-- begin --
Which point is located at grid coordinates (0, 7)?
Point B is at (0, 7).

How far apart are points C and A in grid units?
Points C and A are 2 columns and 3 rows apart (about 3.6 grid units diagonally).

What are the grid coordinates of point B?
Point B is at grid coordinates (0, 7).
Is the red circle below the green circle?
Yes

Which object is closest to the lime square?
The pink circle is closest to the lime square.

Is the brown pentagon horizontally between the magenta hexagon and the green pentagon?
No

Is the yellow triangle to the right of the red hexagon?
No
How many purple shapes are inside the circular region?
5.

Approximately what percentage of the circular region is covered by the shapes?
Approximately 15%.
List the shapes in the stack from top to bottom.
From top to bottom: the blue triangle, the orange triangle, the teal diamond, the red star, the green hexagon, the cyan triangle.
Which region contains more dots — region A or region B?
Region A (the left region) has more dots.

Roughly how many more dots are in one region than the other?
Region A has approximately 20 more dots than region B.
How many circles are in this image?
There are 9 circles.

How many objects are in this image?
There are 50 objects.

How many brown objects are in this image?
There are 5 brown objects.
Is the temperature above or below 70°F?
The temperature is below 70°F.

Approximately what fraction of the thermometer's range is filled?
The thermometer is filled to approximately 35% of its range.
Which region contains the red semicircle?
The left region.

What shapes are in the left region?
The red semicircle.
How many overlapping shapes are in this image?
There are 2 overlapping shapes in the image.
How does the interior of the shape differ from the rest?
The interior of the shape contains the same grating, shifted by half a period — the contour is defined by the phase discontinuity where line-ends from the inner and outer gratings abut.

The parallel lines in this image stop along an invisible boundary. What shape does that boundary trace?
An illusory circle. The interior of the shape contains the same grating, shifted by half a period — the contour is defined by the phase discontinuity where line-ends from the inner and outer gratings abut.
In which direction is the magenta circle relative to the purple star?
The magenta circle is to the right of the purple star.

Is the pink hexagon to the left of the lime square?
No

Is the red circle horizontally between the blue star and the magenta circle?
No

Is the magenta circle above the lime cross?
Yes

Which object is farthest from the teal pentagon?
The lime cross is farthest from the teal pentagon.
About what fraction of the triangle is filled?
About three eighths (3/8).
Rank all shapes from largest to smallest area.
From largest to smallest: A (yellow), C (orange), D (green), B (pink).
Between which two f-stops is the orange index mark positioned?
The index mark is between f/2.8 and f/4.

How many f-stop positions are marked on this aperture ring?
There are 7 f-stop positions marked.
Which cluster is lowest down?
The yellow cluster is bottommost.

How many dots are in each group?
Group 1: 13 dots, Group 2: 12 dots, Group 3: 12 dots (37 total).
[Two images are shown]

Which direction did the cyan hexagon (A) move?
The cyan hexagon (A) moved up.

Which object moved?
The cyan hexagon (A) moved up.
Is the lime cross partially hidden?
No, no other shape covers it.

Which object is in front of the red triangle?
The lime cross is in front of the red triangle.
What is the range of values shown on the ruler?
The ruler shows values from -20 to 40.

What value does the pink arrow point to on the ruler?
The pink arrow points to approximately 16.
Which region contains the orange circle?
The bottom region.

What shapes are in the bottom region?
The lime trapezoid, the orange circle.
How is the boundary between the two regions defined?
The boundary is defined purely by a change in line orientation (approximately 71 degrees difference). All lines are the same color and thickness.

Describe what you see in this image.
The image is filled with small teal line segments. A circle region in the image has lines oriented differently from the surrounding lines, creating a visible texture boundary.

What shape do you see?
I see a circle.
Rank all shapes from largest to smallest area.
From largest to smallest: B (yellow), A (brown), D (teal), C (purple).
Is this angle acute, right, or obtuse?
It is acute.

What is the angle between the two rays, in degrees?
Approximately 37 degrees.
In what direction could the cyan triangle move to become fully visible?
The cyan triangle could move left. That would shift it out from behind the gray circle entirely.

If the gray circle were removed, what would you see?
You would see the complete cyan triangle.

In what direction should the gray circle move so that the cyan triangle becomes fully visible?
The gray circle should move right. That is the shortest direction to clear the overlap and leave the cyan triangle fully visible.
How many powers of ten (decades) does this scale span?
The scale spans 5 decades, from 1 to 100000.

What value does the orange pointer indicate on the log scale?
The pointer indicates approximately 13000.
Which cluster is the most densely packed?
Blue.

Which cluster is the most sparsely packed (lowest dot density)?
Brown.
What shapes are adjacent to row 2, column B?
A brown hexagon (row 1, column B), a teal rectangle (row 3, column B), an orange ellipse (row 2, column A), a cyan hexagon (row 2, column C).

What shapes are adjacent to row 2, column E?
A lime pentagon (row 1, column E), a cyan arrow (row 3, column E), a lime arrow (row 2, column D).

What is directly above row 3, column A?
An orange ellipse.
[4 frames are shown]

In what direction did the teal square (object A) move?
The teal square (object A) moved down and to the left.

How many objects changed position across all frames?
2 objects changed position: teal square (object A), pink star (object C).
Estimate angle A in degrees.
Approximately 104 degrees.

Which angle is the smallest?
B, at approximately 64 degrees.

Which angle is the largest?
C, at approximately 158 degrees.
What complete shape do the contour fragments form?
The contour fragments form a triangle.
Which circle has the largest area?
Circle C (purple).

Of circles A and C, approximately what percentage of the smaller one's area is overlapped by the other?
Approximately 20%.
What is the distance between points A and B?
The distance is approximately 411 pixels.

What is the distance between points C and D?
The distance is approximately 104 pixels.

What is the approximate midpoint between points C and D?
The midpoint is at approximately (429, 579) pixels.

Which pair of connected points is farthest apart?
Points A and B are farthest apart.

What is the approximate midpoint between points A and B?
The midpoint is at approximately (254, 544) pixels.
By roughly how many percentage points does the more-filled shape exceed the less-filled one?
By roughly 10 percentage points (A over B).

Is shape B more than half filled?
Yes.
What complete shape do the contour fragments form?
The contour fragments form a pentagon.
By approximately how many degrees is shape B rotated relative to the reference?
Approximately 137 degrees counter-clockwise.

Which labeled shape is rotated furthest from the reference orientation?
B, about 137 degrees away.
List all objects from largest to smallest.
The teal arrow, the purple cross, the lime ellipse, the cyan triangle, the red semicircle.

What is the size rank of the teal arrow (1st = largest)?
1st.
-- end --
WHAT NEEDS TO BE DONE:
Would you reproduce the material above in full, exactly as given?

EXERCISE RESPONSE:
Which point is located at grid coordinates (0, 7)?
Point B is at (0, 7).

How far apart are points C and A in grid units?
Points C and A are 2 columns and 3 rows apart (about 3.6 grid units diagonally).

What are the grid coordinates of point B?
Point B is at grid coordinates (0, 7).
Is the red circle below the green circle?
Yes

Which object is closest to the lime square?
The pink circle is closest to the lime square.

Is the brown pentagon horizontally between the magenta hexagon and the green pentagon?
No

Is the yellow triangle to the right of the red hexagon?
No
How many purple shapes are inside the circular region?
5.

Approximately what percentage of the circular region is covered by the shapes?
Approximately 15%.
List the shapes in the stack from top to bottom.
From top to bottom: the blue triangle, the orange triangle, the teal diamond, the red star, the green hexagon, the cyan triangle.
Which region contains more dots — region A or region B?
Region A (the left region) has more dots.

Roughly how many more dots are in one region than the other?
Region A has approximately 20 more dots than region B.
How many circles are in this image?
There are 9 circles.

How many objects are in this image?
There are 50 objects.

How many brown objects are in this image?
There are 5 brown objects.
Is the temperature above or below 70°F?
The temperature is below 70°F.

Approximately what fraction of the thermometer's range is filled?
The thermometer is filled to approximately 35% of its range.
Which region contains the red semicircle?
The left region.

What shapes are in the left region?
The red semicircle.
How many overlapping shapes are in this image?
There are 2 overlapping shapes in the image.
How does the interior of the shape differ from the rest?
The interior of the shape contains the same grating, shifted by half a period — the contour is defined by the phase discontinuity where line-ends from the inner and outer gratings abut.

The parallel lines in this image stop along an invisible boundary. What shape does that boundary trace?
An illusory circle. The interior of the shape contains the same grating, shifted by half a period — the contour is defined by the phase discontinuity where line-ends from the inner and outer gratings abut.
In which direction is the magenta circle relative to the purple star?
The magenta circle is to the right of the purple star.

Is the pink hexagon to the left of the lime square?
No

Is the red circle horizontally between the blue star and the magenta circle?
No

Is the magenta circle above the lime cross?
Yes

Which object is farthest from the teal pentagon?
The lime cross is farthest from the teal pentagon.
About what fraction of the triangle is filled?
About three eighths (3/8).
Rank all shapes from largest to smallest area.
From largest to smallest: A (yellow), C (orange), D (green), B (pink).
Between which two f-stops is the orange index mark positioned?
The index mark is between f/2.8 and f/4.

How many f-stop positions are marked on this aperture ring?
There are 7 f-stop positions marked.
Which cluster is lowest down?
The yellow cluster is bottommost.

How many dots are in each group?
Group 1: 13 dots, Group 2: 12 dots, Group 3: 12 dots (37 total).
[Two images are shown]

Which direction did the cyan hexagon (A) move?
The cyan hexagon (A) moved up.

Which object moved?
The cyan hexagon (A) moved up.
Is the lime cross partially hidden?
No, no other shape covers it.

Which object is in front of the red triangle?
The lime cross is in front of the red triangle.
What is the range of values shown on the ruler?
The ruler shows values from -20 to 40.

What value does the pink arrow point to on the ruler?
The pink arrow points to approximately 16.
Which region contains the orange circle?
The bottom region.

What shapes are in the bottom region?
The lime trapezoid, the orange circle.
How is the boundary between the two regions defined?
The boundary is defined purely by a change in line orientation (approximately 71 degrees difference). All lines are the same color and thickness.

Describe what you see in this image.
The image is filled with small teal line segments. A circle region in the image has lines oriented differently from the surrounding lines, creating a visible texture boundary.

What shape do you see?
I see a circle.
Rank all shapes from largest to smallest area.
From largest to smallest: B (yellow), A (brown), D (teal), C (purple).
Is this angle acute, right, or obtuse?
It is acute.

What is the angle between the two rays, in degrees?
Approximately 37 degrees.
In what direction could the cyan triangle move to become fully visible?
The cyan triangle could move left. That would shift it out from behind the gray circle entirely.

If the gray circle were removed, what would you see?
You would see the complete cyan triangle.

In what direction should the gray circle move so that the cyan triangle becomes fully visible?
The gray circle should move right. That is the shortest direction to clear the overlap and leave the cyan triangle fully visible.
How many powers of ten (decades) does this scale span?
The scale spans 5 decades, from 1 to 100000.

What value does the orange pointer indicate on the log scale?
The pointer indicates approximately 13000.
Which cluster is the most densely packed?
Blue.

Which cluster is the most sparsely packed (lowest dot density)?
Brown.
What shapes are adjacent to row 2, column B?
A brown hexagon (row 1, column B), a teal rectangle (row 3, column B), an orange ellipse (row 2, column A), a cyan hexagon (row 2, column C).

What shapes are adjacent to row 2, column E?
A lime pentagon (row 1, column E), a cyan arrow (row 3, column E), a lime arrow (row 2, column D).

What is directly above row 3, column A?
An orange ellipse.
[4 frames are shown]

In what direction did the teal square (object A) move?
The teal square (object A) moved down and to the left.

How many objects changed position across all frames?
2 objects changed position: teal square (object A), pink star (object C).
Estimate angle A in degrees.
Approximately 104 degrees.

Which angle is the smallest?
B, at approximately 64 degrees.

Which angle is the largest?
C, at approximately 158 degrees.
What complete shape do the contour fragments form?
The contour fragments form a triangle.
Which circle has the largest area?
Circle C (purple).

Of circles A and C, approximately what percentage of the smaller one's area is overlapped by the other?
Approximately 20%.
What is the distance between points A and B?
The distance is approximately 411 pixels.

What is the distance between points C and D?
The distance is approximately 104 pixels.

What is the approximate midpoint between points C and D?
The midpoint is at approximately (429, 579) pixels.

Which pair of connected points is farthest apart?
Points A and B are farthest apart.

What is the approximate midpoint between points A and B?
The midpoint is at approximately (254, 544) pixels.
By roughly how many percentage points does the more-filled shape exceed the less-filled one?
By roughly 10 percentage points (A over B).

Is shape B more than half filled?
Yes.
What complete shape do the contour fragments form?
The contour fragments form a pentagon.
By approximately how many degrees is shape B rotated relative to the reference?
Approximately 137 degrees counter-clockwise.

Which labeled shape is rotated furthest from the reference orientation?
B, about 137 degrees away.
List all objects from largest to smallest.
The teal arrow, the purple cross, the lime ellipse, the cyan triangle, the red semicircle.

What is the size rank of the teal arrow (1st = largest)?
1st.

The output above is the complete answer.